Exercise goal -> Your copy should hold only the lines from the one holding "Describe what you see in this image." through the last line of the records below, both included, each exact and with no pictures.

Extracted information ->
>>>
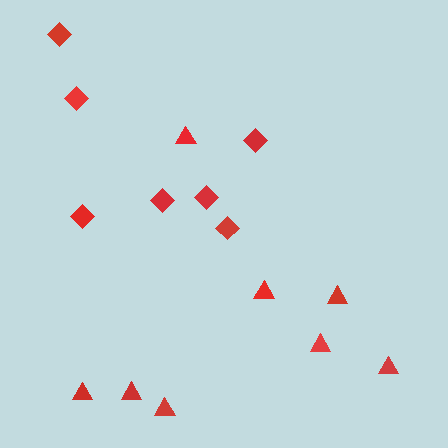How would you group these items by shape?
There are 2 groups: one group of diamonds (7) and one group of triangles (8).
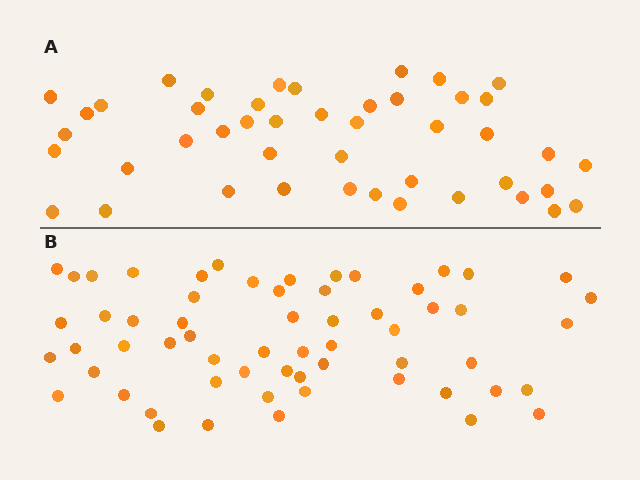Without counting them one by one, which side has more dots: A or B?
Region B (the bottom region) has more dots.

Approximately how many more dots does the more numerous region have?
Region B has approximately 15 more dots than region A.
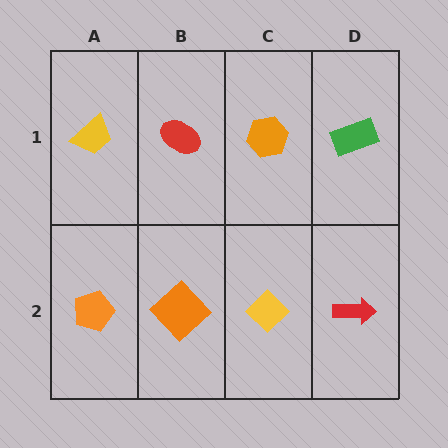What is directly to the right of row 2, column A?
An orange diamond.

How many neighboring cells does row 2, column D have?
2.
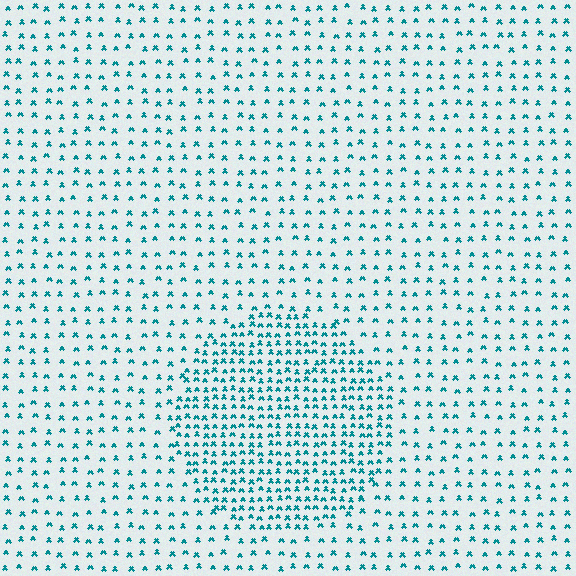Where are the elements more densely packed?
The elements are more densely packed inside the circle boundary.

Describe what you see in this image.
The image contains small teal elements arranged at two different densities. A circle-shaped region is visible where the elements are more densely packed than the surrounding area.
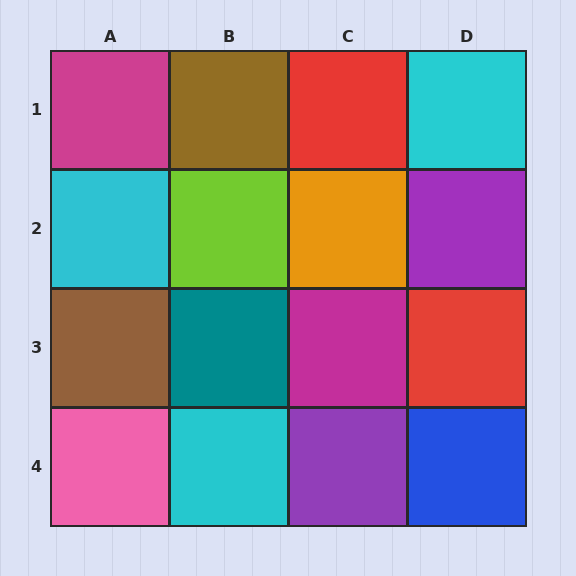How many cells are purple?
2 cells are purple.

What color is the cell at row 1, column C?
Red.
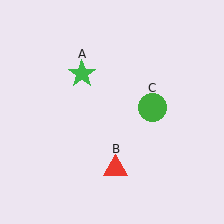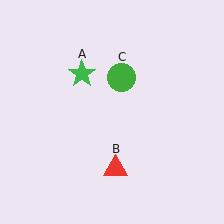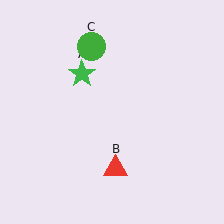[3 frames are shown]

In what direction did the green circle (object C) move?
The green circle (object C) moved up and to the left.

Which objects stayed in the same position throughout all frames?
Green star (object A) and red triangle (object B) remained stationary.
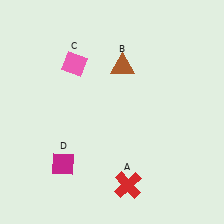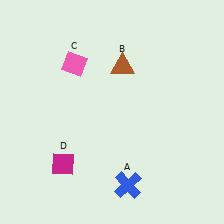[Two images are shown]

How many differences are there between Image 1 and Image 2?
There is 1 difference between the two images.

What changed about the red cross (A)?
In Image 1, A is red. In Image 2, it changed to blue.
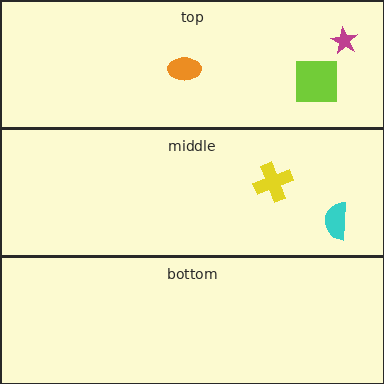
<<<
Result below ->
Describe what you see in this image.
The image contains small teal elements arranged at two different densities. A circle-shaped region is visible where the elements are more densely packed than the surrounding area.
How many cells are purple?
2 cells are purple.

What color is the cell at row 1, column C?
Red.
[3 frames are shown]

In what direction did the green circle (object C) move?
The green circle (object C) moved up and to the left.

Which objects stayed in the same position throughout all frames?
Green star (object A) and red triangle (object B) remained stationary.
[Two images are shown]

How many differences are there between Image 1 and Image 2?
There is 1 difference between the two images.

What changed about the red cross (A)?
In Image 1, A is red. In Image 2, it changed to blue.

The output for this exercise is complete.